» The request
Reproduce nothing but the lines from the one with "How many objects" through the one with "Which objects changed color?", exactly and with both ends. Omit pictures.

» Task inputs
+ + + +
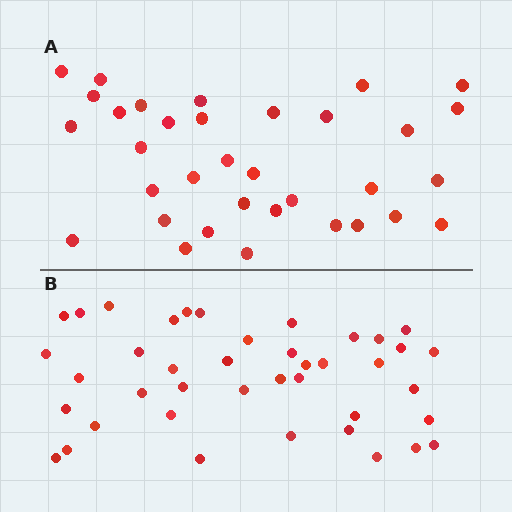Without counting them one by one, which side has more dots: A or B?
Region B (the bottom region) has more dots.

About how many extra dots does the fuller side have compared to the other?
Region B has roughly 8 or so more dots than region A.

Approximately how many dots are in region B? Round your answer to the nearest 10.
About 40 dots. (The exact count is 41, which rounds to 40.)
+ + + +
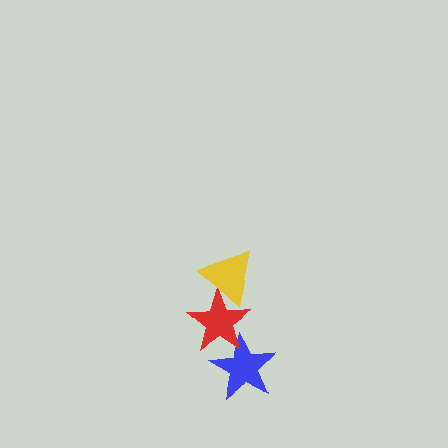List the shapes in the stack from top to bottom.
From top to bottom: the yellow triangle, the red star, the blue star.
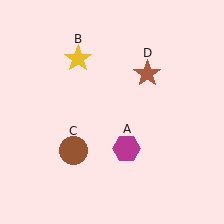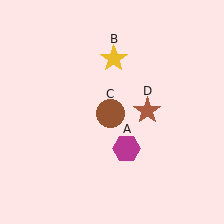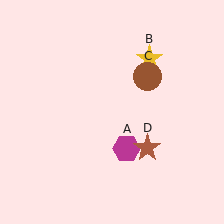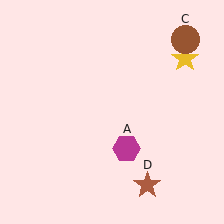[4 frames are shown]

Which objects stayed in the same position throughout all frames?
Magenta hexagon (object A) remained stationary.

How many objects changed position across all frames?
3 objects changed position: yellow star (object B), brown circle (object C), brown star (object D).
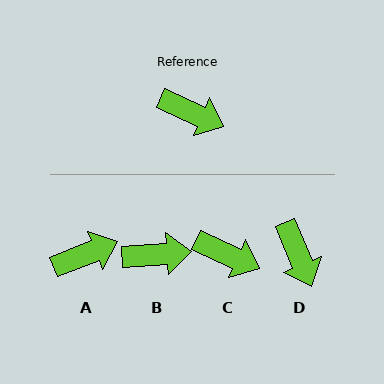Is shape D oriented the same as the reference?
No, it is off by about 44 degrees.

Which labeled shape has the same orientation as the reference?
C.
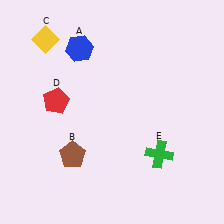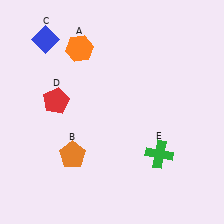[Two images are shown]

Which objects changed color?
+ + + +
» Task answer
How many objects changed position across all frames?
3 objects changed position: yellow star (object B), brown circle (object C), brown star (object D).
Is shape D oriented the same as the reference?
No, it is off by about 44 degrees.

Which labeled shape has the same orientation as the reference?
C.
[Two images are shown]

Which objects changed color?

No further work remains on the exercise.